Your job is to retype all of the data word for word, leaving every image out.
########################################
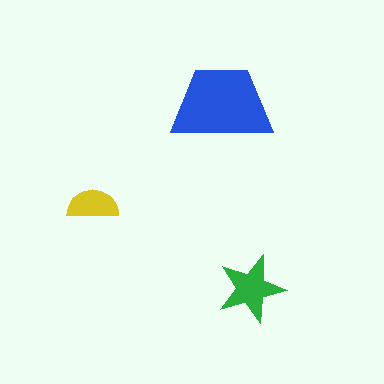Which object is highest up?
The blue trapezoid is topmost.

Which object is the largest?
The blue trapezoid.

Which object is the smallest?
The yellow semicircle.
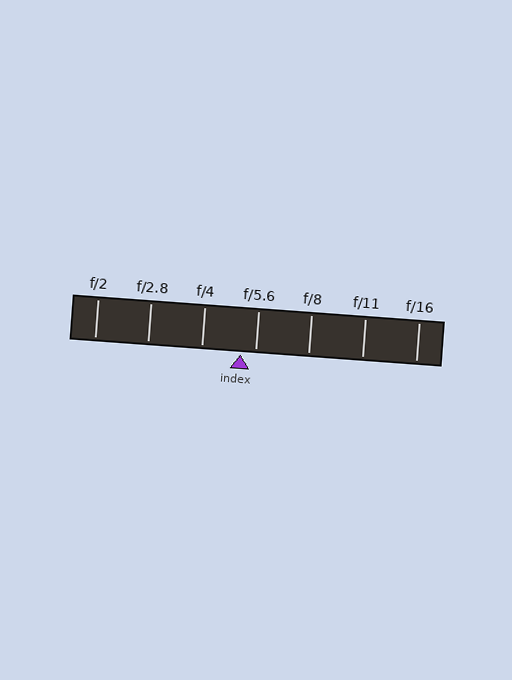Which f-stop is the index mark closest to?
The index mark is closest to f/5.6.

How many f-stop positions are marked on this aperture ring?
There are 7 f-stop positions marked.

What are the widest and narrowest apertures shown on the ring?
The widest aperture shown is f/2 and the narrowest is f/16.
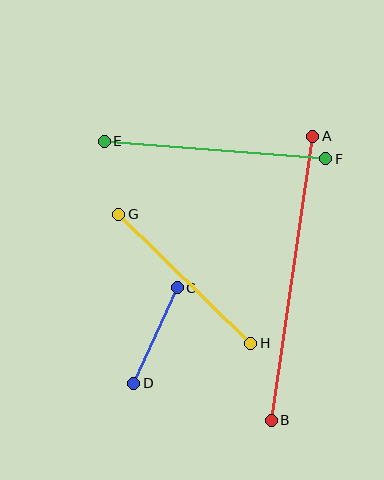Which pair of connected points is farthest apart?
Points A and B are farthest apart.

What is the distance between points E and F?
The distance is approximately 222 pixels.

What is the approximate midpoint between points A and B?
The midpoint is at approximately (292, 278) pixels.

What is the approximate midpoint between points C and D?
The midpoint is at approximately (155, 336) pixels.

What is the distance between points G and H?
The distance is approximately 184 pixels.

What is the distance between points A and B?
The distance is approximately 287 pixels.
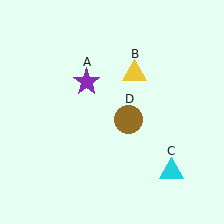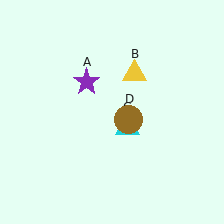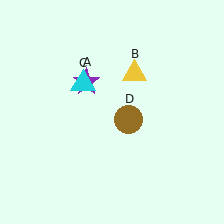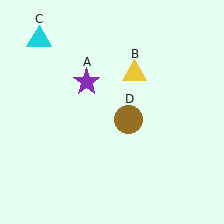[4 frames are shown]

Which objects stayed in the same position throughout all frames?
Purple star (object A) and yellow triangle (object B) and brown circle (object D) remained stationary.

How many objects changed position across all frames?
1 object changed position: cyan triangle (object C).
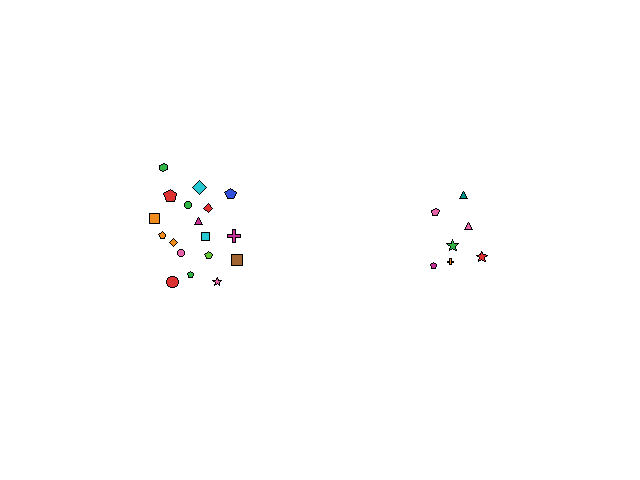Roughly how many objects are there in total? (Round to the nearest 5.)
Roughly 25 objects in total.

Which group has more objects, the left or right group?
The left group.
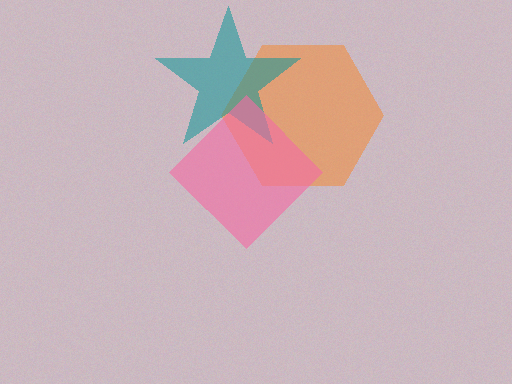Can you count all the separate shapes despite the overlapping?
Yes, there are 3 separate shapes.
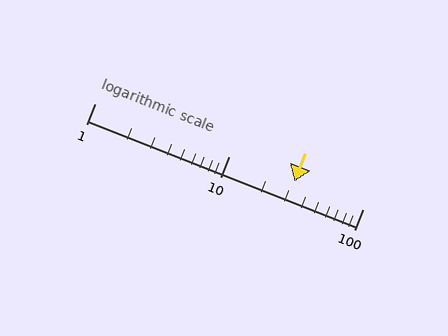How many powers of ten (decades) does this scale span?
The scale spans 2 decades, from 1 to 100.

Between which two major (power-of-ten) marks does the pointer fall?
The pointer is between 10 and 100.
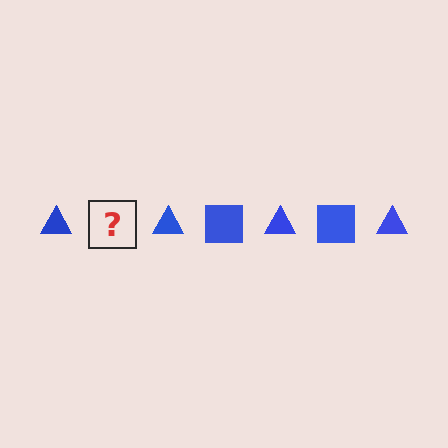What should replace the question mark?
The question mark should be replaced with a blue square.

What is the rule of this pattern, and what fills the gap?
The rule is that the pattern cycles through triangle, square shapes in blue. The gap should be filled with a blue square.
########################################
■ ANSWER BELOW ■
Which object is highest up?
The blue trapezoid is topmost.

Which object is the largest?
The blue trapezoid.

Which object is the smallest?
The yellow semicircle.
Which f-stop is the index mark closest to?
The index mark is closest to f/5.6.

How many f-stop positions are marked on this aperture ring?
There are 7 f-stop positions marked.

What are the widest and narrowest apertures shown on the ring?
The widest aperture shown is f/2 and the narrowest is f/16.
Which pair of connected points is farthest apart?
Points A and B are farthest apart.

What is the distance between points E and F?
The distance is approximately 222 pixels.

What is the approximate midpoint between points A and B?
The midpoint is at approximately (292, 278) pixels.

What is the approximate midpoint between points C and D?
The midpoint is at approximately (155, 336) pixels.

What is the distance between points G and H?
The distance is approximately 184 pixels.

What is the distance between points A and B?
The distance is approximately 287 pixels.
[4 frames are shown]

Which objects stayed in the same position throughout all frames?
Purple star (object A) and yellow triangle (object B) and brown circle (object D) remained stationary.

How many objects changed position across all frames?
1 object changed position: cyan triangle (object C).
Roughly how many objects are there in total? (Round to the nearest 5.)
Roughly 25 objects in total.

Which group has more objects, the left or right group?
The left group.
Can you count all the separate shapes despite the overlapping?
Yes, there are 3 separate shapes.
How many powers of ten (decades) does this scale span?
The scale spans 2 decades, from 1 to 100.

Between which two major (power-of-ten) marks does the pointer fall?
The pointer is between 10 and 100.
What should replace the question mark?
The question mark should be replaced with a blue square.

What is the rule of this pattern, and what fills the gap?
The rule is that the pattern cycles through triangle, square shapes in blue. The gap should be filled with a blue square.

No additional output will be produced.